Records about rendered figures
[Start]
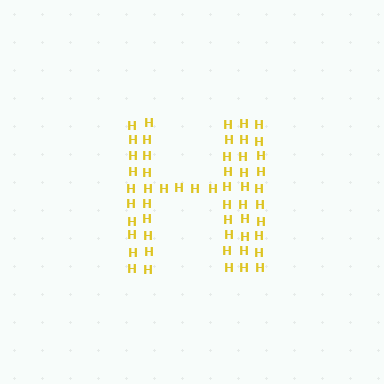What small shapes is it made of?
It is made of small letter H's.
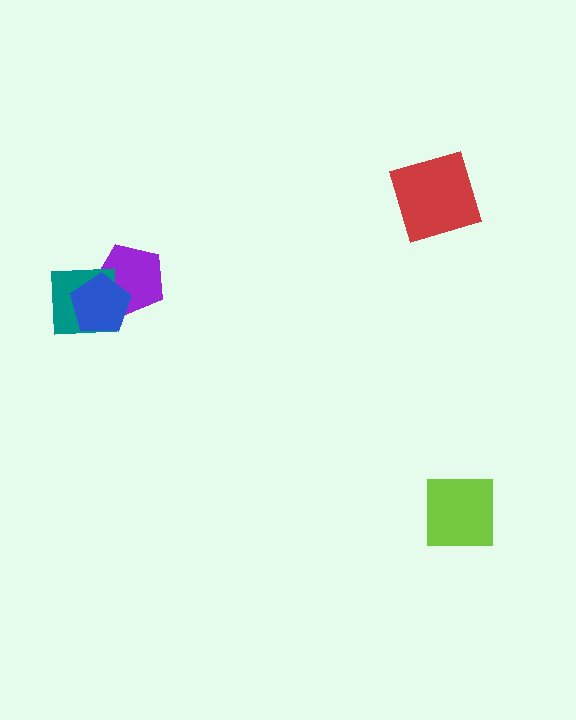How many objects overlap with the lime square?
0 objects overlap with the lime square.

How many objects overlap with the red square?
0 objects overlap with the red square.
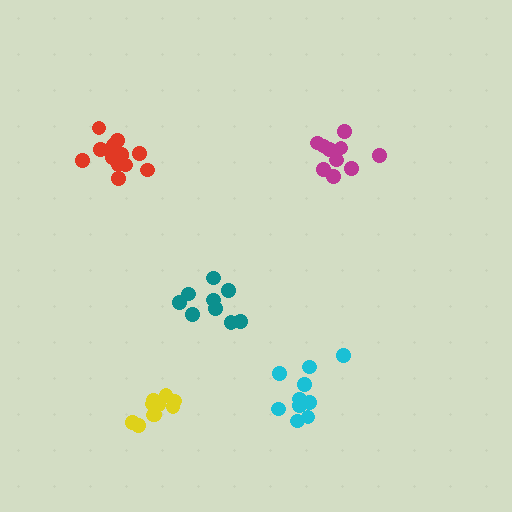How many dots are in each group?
Group 1: 10 dots, Group 2: 10 dots, Group 3: 9 dots, Group 4: 13 dots, Group 5: 11 dots (53 total).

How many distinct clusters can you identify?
There are 5 distinct clusters.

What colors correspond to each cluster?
The clusters are colored: magenta, cyan, teal, red, yellow.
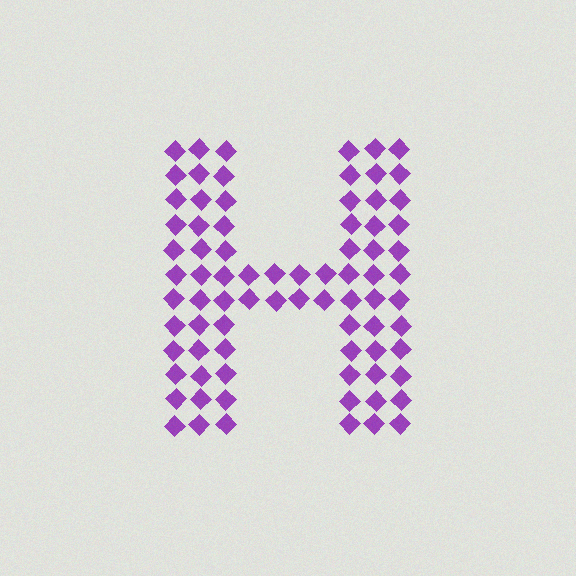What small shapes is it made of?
It is made of small diamonds.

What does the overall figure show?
The overall figure shows the letter H.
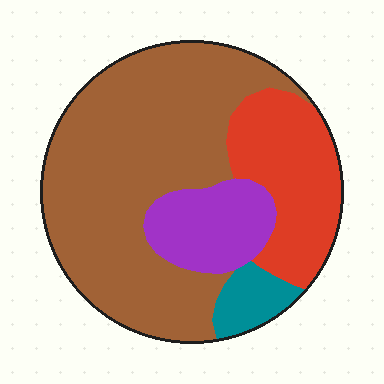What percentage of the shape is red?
Red takes up about one fifth (1/5) of the shape.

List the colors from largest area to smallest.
From largest to smallest: brown, red, purple, teal.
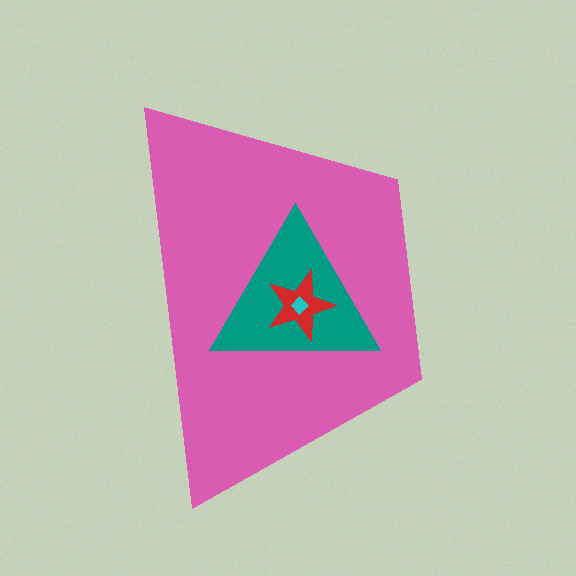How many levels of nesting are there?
4.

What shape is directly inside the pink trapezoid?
The teal triangle.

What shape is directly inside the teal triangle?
The red star.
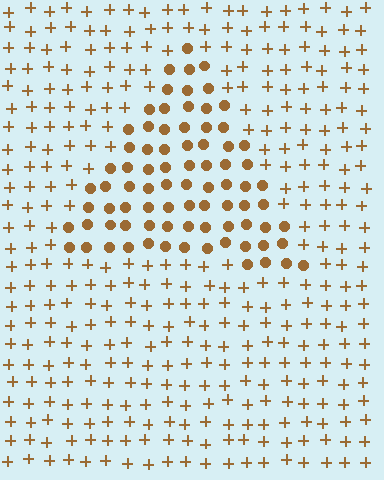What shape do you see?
I see a triangle.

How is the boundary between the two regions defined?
The boundary is defined by a change in element shape: circles inside vs. plus signs outside. All elements share the same color and spacing.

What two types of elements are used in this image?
The image uses circles inside the triangle region and plus signs outside it.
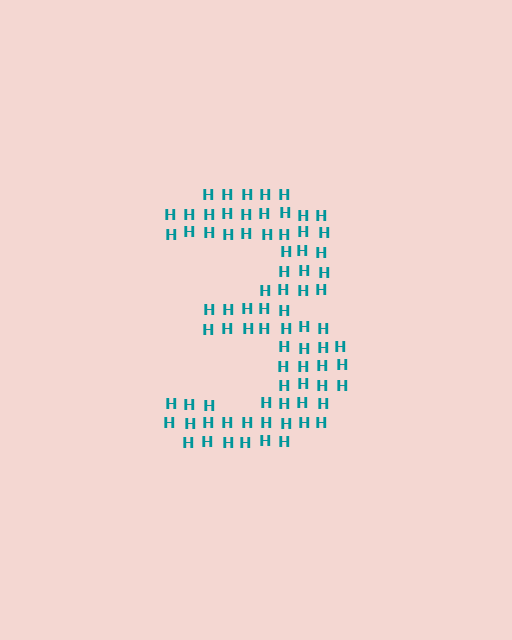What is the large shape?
The large shape is the digit 3.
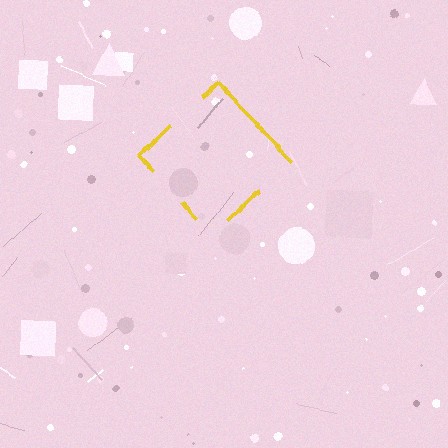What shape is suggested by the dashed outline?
The dashed outline suggests a diamond.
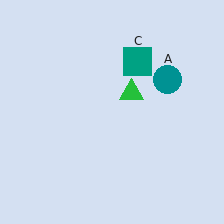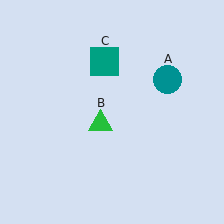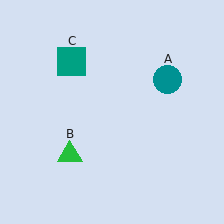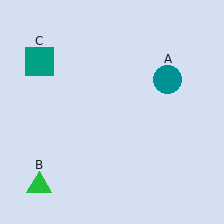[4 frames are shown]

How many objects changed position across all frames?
2 objects changed position: green triangle (object B), teal square (object C).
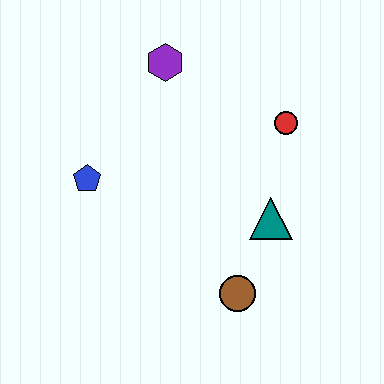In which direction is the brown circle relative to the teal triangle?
The brown circle is below the teal triangle.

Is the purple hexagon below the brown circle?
No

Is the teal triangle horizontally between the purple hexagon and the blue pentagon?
No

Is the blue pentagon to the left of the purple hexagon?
Yes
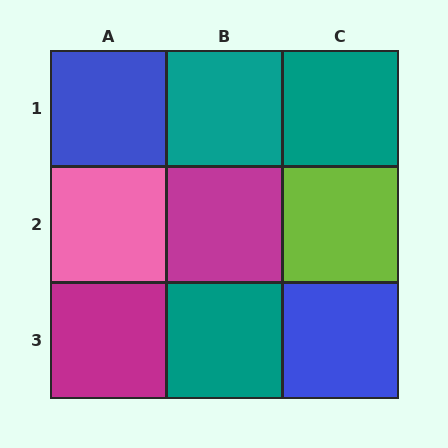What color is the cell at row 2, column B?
Magenta.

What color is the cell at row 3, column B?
Teal.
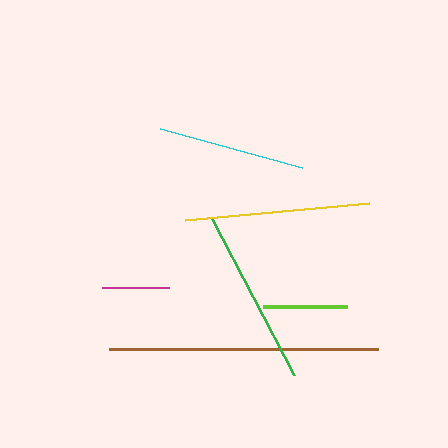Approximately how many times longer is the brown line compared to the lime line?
The brown line is approximately 3.2 times the length of the lime line.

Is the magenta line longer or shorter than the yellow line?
The yellow line is longer than the magenta line.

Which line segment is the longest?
The brown line is the longest at approximately 268 pixels.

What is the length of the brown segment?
The brown segment is approximately 268 pixels long.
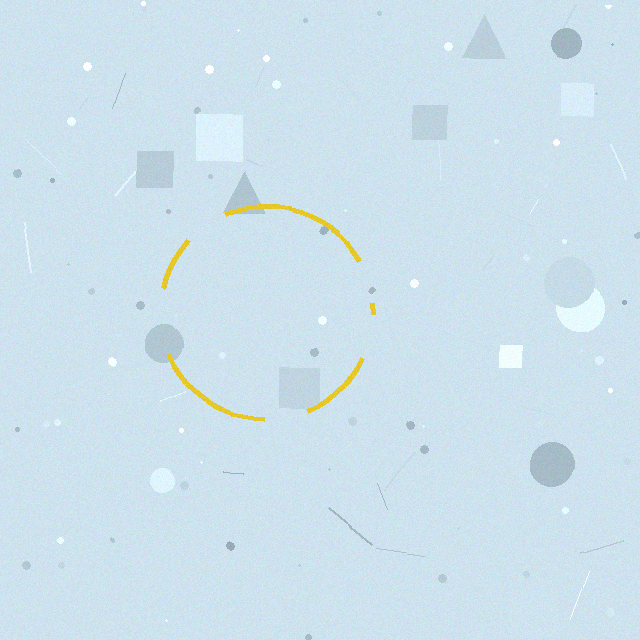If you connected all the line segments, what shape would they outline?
They would outline a circle.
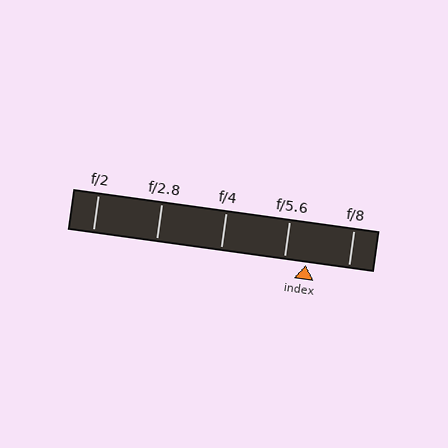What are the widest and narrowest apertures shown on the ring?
The widest aperture shown is f/2 and the narrowest is f/8.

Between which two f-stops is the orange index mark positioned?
The index mark is between f/5.6 and f/8.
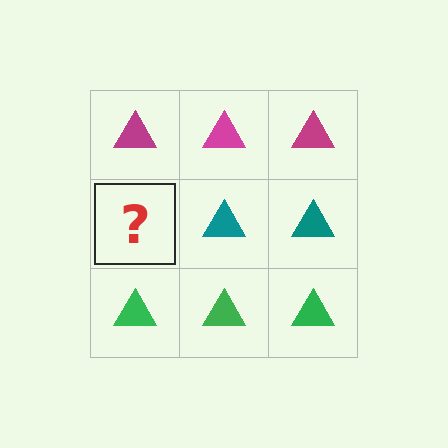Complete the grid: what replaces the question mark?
The question mark should be replaced with a teal triangle.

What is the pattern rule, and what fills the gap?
The rule is that each row has a consistent color. The gap should be filled with a teal triangle.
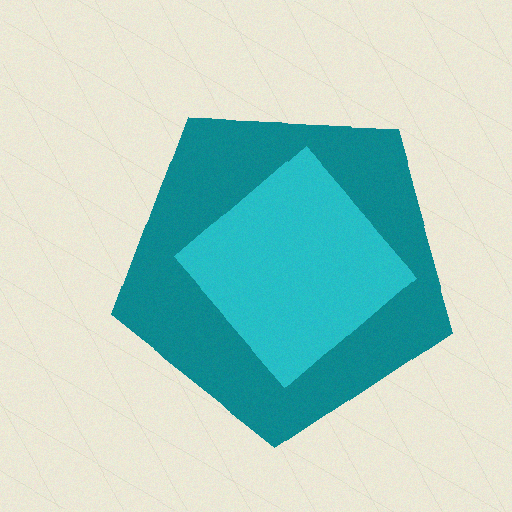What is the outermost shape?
The teal pentagon.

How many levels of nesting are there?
2.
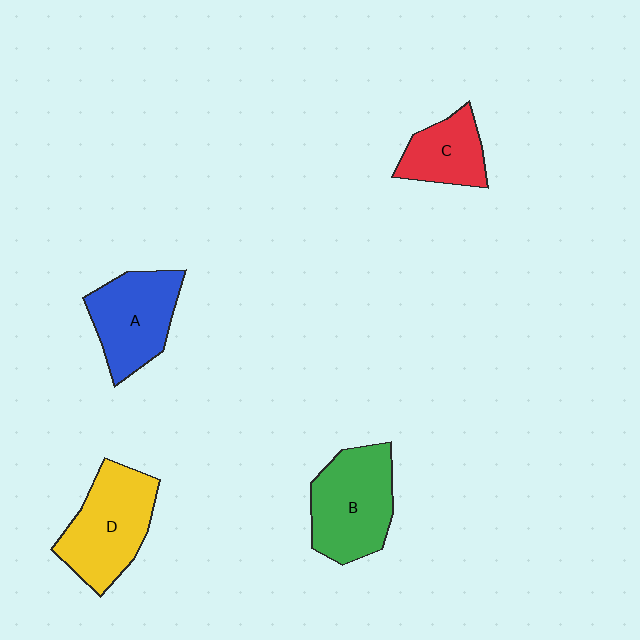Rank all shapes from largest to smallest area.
From largest to smallest: B (green), D (yellow), A (blue), C (red).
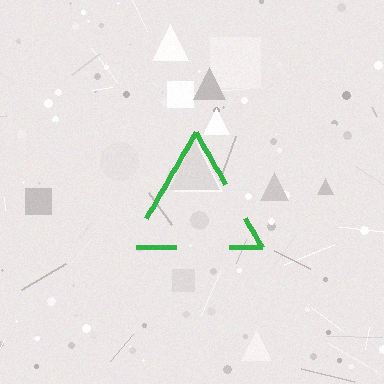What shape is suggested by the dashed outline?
The dashed outline suggests a triangle.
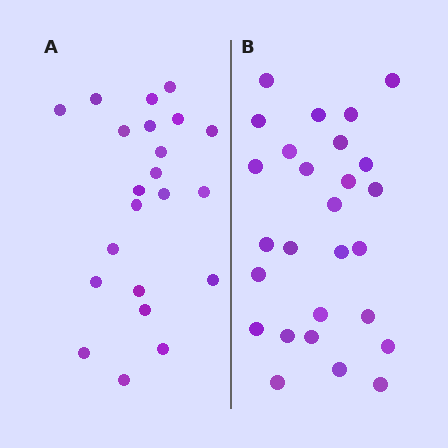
[End]
● **Instruction**: Your task is to quote exactly the lines from the one with "What is the outermost shape?" through the end of the material, both included, without reproducing any pictures.

● **Full output**:
What is the outermost shape?
The teal pentagon.

How many levels of nesting are there?
2.
Rank all shapes from largest to smallest area.
From largest to smallest: B (green), D (yellow), A (blue), C (red).
What shape is suggested by the dashed outline?
The dashed outline suggests a triangle.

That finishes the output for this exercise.